» Exercise description
Scan the records below for the line with "Which object is" and the line with "Which segment has", and retype that range exactly, both ends included, pictures excepted.
== Data for this exercise
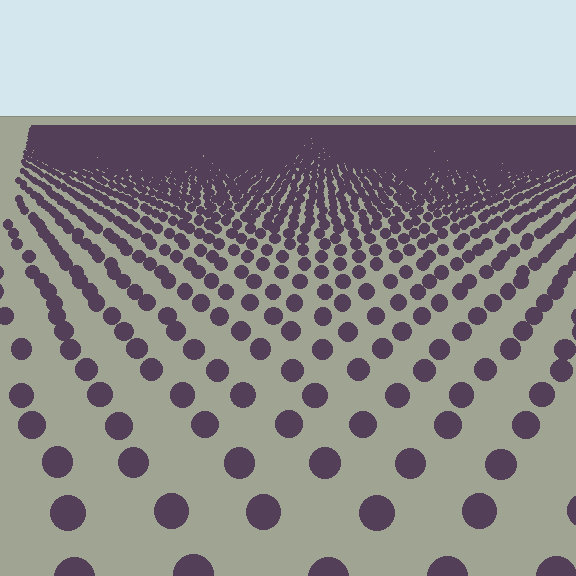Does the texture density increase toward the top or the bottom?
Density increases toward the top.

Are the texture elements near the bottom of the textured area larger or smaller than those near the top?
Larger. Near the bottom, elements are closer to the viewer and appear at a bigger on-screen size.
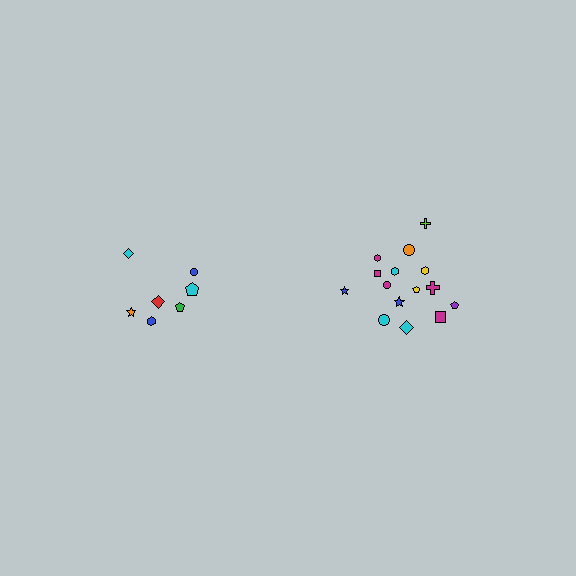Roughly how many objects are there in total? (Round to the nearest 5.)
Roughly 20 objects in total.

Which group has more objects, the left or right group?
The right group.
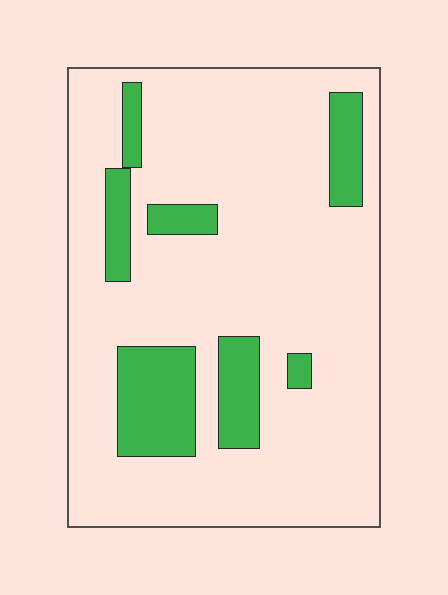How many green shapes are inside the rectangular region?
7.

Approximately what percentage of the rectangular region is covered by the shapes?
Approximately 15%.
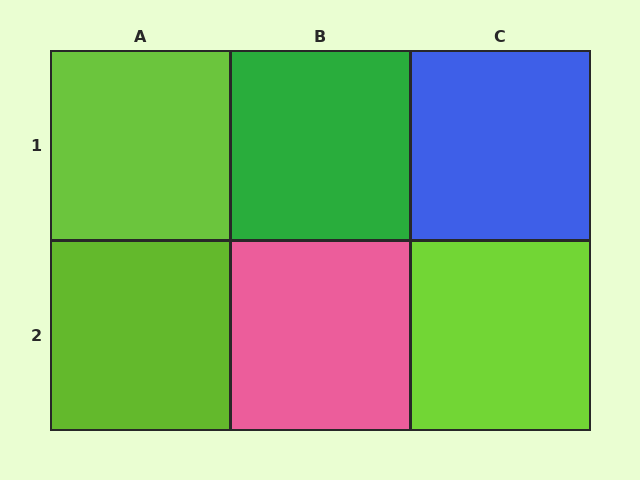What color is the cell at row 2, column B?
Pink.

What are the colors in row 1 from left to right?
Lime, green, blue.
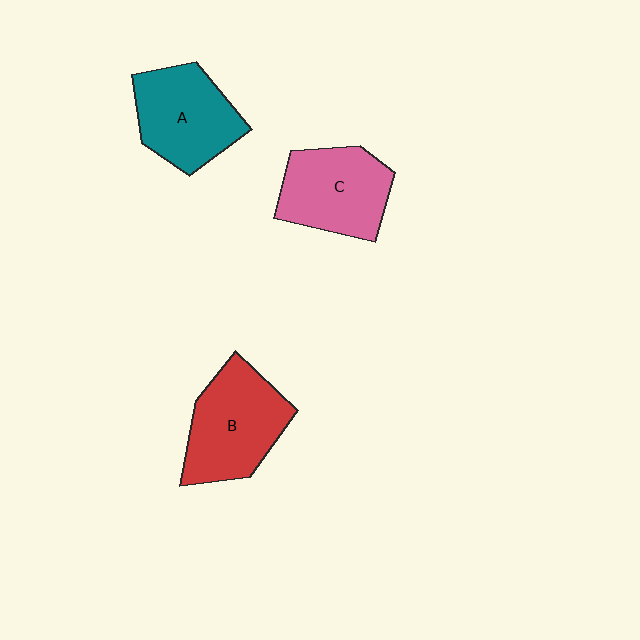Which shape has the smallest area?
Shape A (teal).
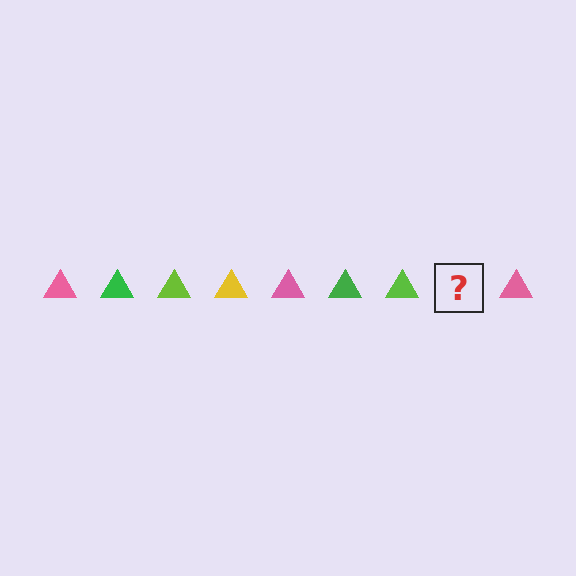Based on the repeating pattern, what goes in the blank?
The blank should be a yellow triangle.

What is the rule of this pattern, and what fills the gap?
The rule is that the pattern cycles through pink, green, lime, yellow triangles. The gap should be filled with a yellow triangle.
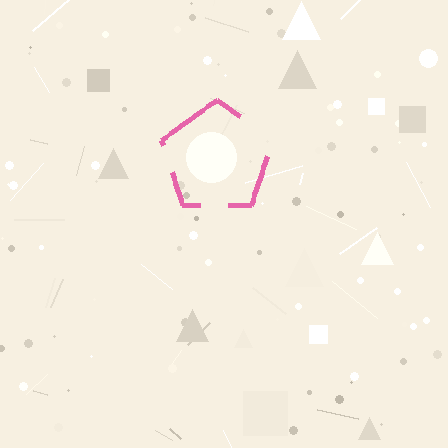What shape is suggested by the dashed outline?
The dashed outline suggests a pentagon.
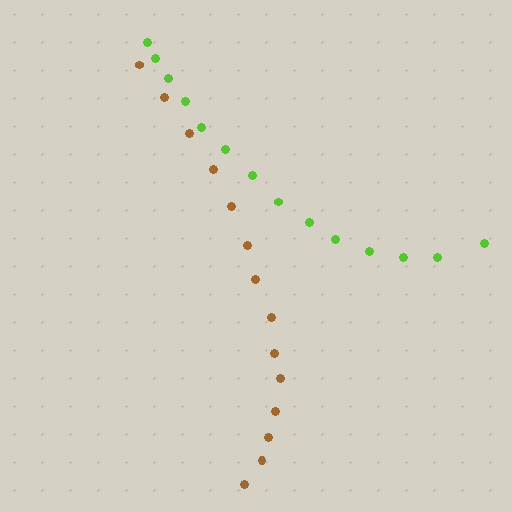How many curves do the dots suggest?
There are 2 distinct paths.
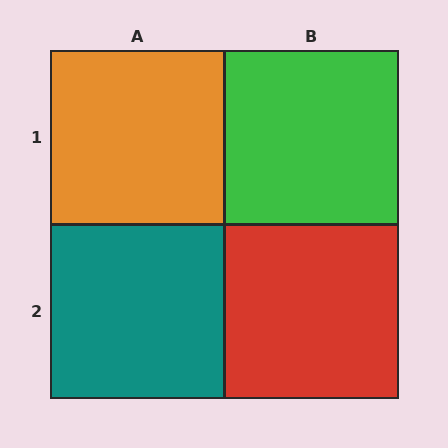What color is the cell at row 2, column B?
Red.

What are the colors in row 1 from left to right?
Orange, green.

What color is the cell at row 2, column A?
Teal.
====
== Data for this exercise
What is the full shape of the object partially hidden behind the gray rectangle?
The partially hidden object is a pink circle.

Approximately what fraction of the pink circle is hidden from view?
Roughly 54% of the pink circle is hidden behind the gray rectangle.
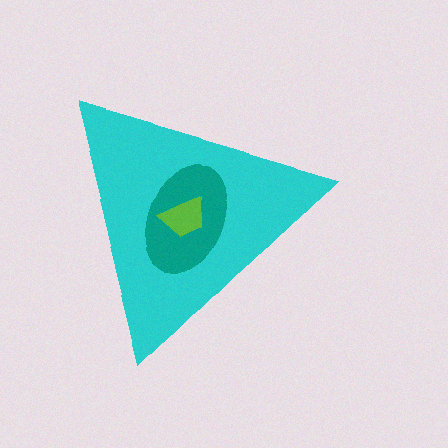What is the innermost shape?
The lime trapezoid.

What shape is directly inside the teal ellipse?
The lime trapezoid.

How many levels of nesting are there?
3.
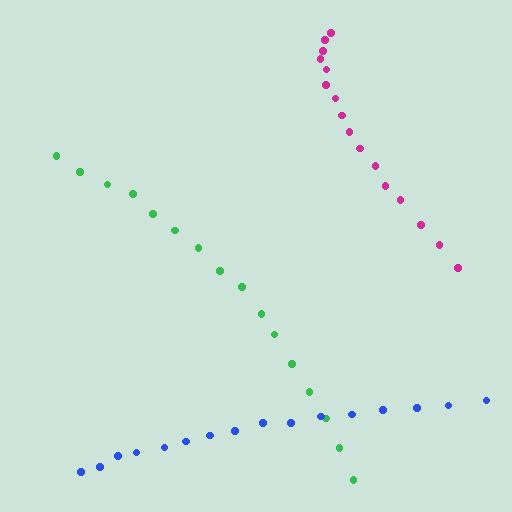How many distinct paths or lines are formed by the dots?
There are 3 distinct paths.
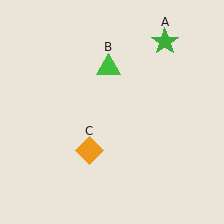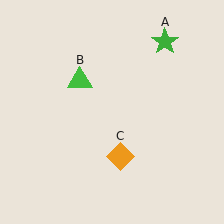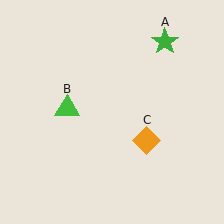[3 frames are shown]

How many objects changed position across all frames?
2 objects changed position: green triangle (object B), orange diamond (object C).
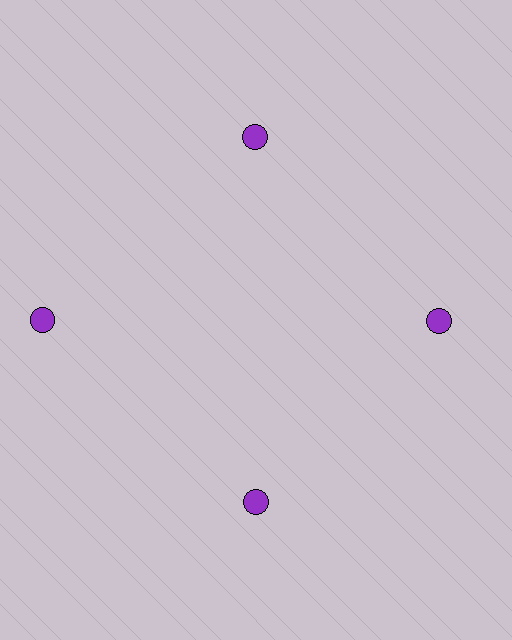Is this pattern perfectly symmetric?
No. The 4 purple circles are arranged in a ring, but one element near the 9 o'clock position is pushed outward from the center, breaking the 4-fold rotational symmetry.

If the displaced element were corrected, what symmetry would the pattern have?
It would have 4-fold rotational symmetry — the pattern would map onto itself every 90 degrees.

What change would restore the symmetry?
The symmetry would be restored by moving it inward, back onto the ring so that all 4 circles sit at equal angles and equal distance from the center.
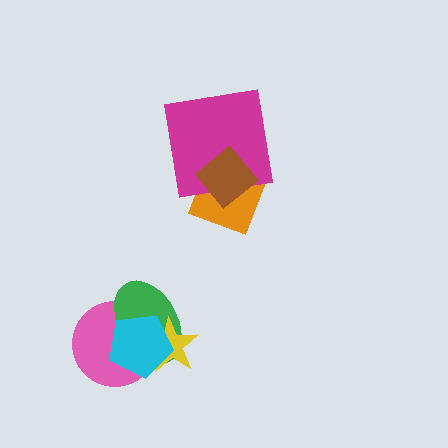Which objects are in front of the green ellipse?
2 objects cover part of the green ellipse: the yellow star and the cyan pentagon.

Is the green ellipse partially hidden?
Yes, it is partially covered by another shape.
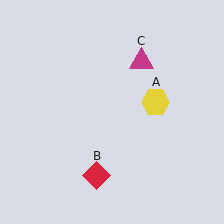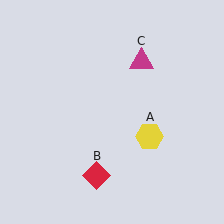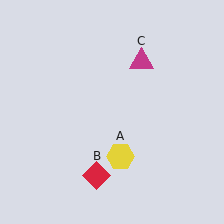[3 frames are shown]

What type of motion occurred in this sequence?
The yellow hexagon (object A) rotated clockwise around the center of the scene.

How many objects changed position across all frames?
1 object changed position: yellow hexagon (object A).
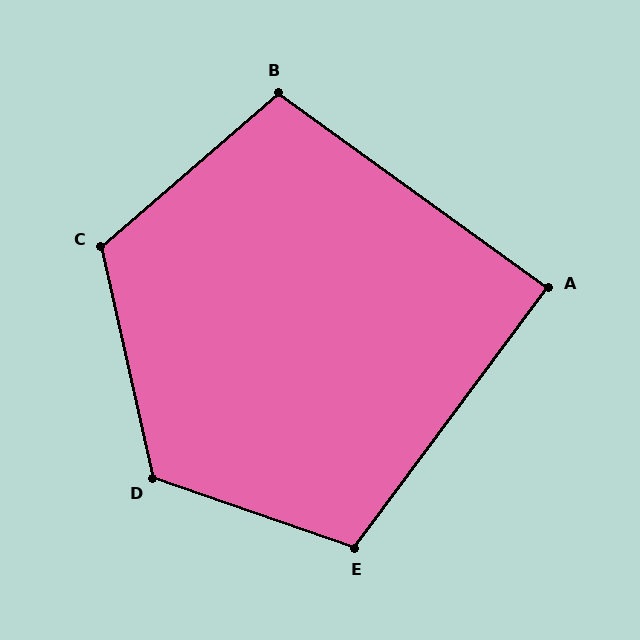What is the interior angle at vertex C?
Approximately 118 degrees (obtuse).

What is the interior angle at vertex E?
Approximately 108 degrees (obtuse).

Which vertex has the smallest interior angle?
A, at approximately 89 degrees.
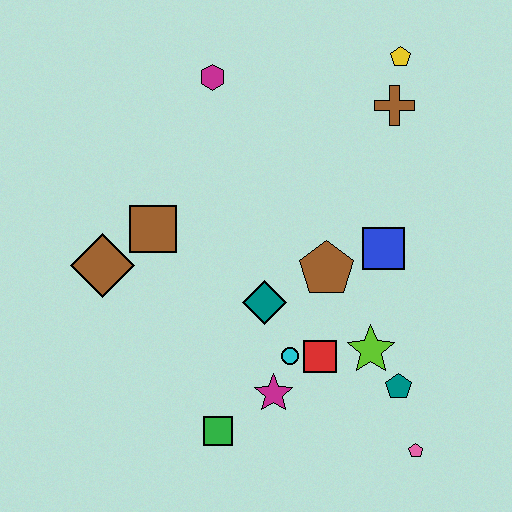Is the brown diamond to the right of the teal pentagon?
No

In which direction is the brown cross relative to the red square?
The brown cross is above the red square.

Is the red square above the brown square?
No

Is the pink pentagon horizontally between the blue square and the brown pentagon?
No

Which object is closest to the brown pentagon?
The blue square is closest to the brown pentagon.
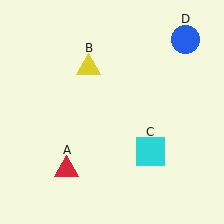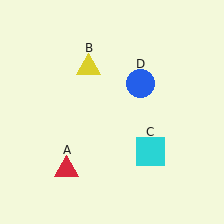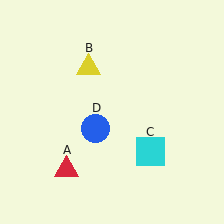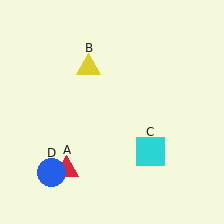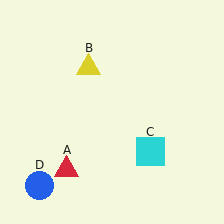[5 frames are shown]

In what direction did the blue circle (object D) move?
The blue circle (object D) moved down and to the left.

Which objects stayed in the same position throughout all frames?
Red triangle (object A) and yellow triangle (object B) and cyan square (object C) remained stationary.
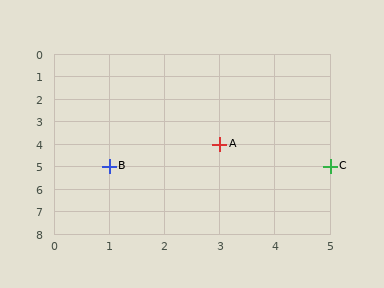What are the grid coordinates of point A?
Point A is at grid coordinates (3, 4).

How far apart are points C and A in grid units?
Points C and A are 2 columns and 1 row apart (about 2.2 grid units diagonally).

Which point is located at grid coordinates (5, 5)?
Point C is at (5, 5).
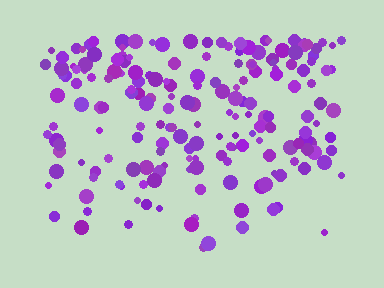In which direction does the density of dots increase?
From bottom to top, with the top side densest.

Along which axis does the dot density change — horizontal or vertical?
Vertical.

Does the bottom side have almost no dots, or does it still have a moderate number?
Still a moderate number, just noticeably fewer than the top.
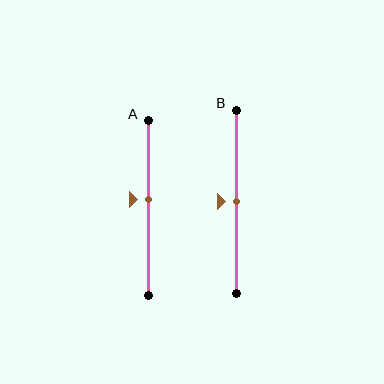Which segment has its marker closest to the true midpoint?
====
» Task result
Which object is closest to the brown pentagon?
The blue square is closest to the brown pentagon.
[5 frames are shown]

In what direction did the blue circle (object D) move?
The blue circle (object D) moved down and to the left.

Which objects stayed in the same position throughout all frames?
Red triangle (object A) and yellow triangle (object B) and cyan square (object C) remained stationary.
What are the grid coordinates of point A?
Point A is at grid coordinates (3, 4).

How far apart are points C and A in grid units?
Points C and A are 2 columns and 1 row apart (about 2.2 grid units diagonally).

Which point is located at grid coordinates (5, 5)?
Point C is at (5, 5).
In which direction does the density of dots increase?
From bottom to top, with the top side densest.

Along which axis does the dot density change — horizontal or vertical?
Vertical.

Does the bottom side have almost no dots, or does it still have a moderate number?
Still a moderate number, just noticeably fewer than the top.
Which segment has its marker closest to the true midpoint?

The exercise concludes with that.